Data section.
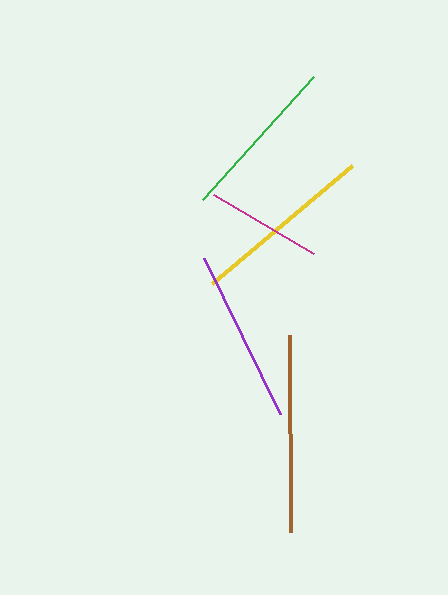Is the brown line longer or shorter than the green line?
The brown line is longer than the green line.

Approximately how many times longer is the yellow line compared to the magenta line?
---
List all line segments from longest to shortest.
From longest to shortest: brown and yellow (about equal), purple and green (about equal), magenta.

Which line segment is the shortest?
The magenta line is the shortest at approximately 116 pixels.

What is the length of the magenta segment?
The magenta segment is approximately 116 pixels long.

What to work on. Among the entries above, take the line with "Is the brown", the line with "Approximately how many", and all the lines between them, and restate them word for word without pictures.

Output below.
Is the brown line longer or shorter than the green line?
The brown line is longer than the green line.

Approximately how many times longer is the yellow line compared to the magenta line?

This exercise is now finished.